The answer should hold only the lines from the one containing "Roughly what fraction of the figure is blue?" through the one containing "List the colors" in the entries below, copied exactly, without pictures.

Excerpted records -
___
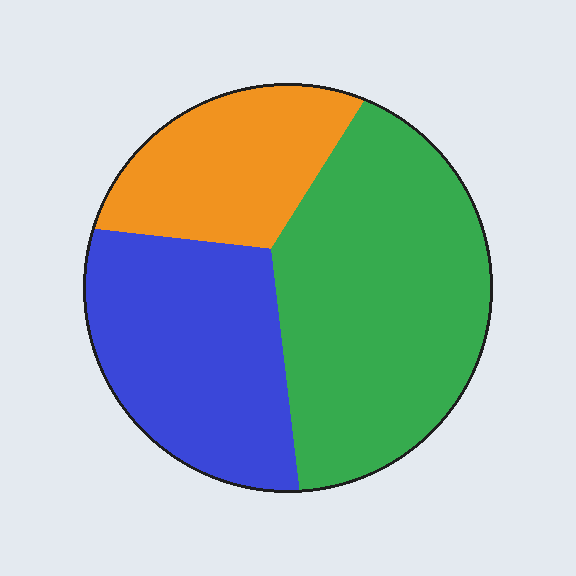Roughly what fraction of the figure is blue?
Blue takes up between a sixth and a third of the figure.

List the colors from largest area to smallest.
___
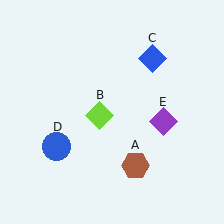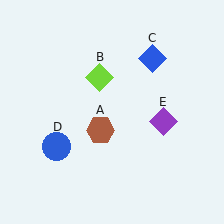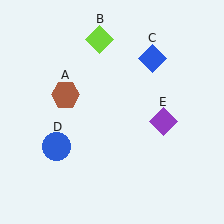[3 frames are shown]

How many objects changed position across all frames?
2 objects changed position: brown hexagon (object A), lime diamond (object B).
___
Answer for this exercise -
Roughly what fraction of the figure is blue?
Blue takes up between a sixth and a third of the figure.

List the colors from largest area to smallest.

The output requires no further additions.